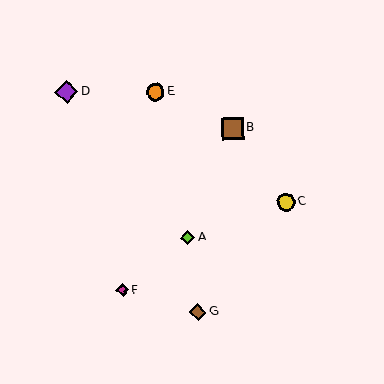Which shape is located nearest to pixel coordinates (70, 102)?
The purple diamond (labeled D) at (67, 92) is nearest to that location.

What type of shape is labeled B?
Shape B is a brown square.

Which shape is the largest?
The brown square (labeled B) is the largest.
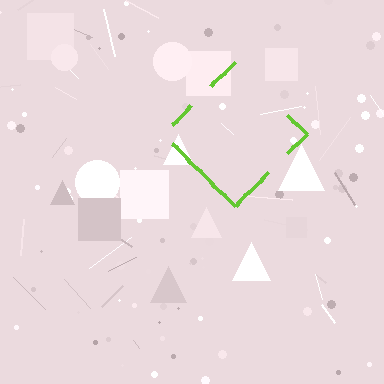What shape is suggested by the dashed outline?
The dashed outline suggests a diamond.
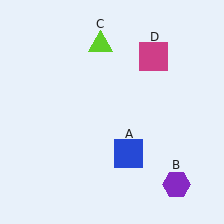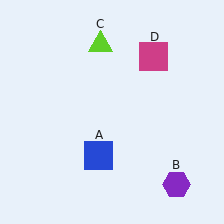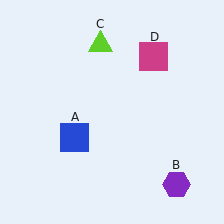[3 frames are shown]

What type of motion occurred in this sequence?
The blue square (object A) rotated clockwise around the center of the scene.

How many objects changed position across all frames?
1 object changed position: blue square (object A).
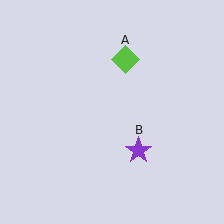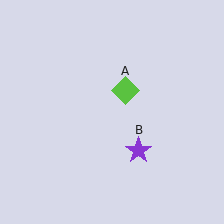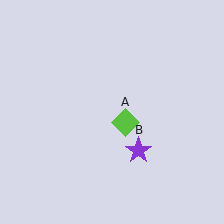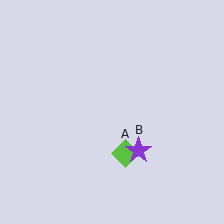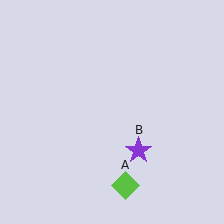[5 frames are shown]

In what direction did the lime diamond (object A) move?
The lime diamond (object A) moved down.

**SET TASK**
Exactly the lines from the one with "[5 frames are shown]" through the end of the records should be written out, and only those. Pictures do not belong in the copy.

**WRITTEN REPLY**
[5 frames are shown]

In what direction did the lime diamond (object A) move?
The lime diamond (object A) moved down.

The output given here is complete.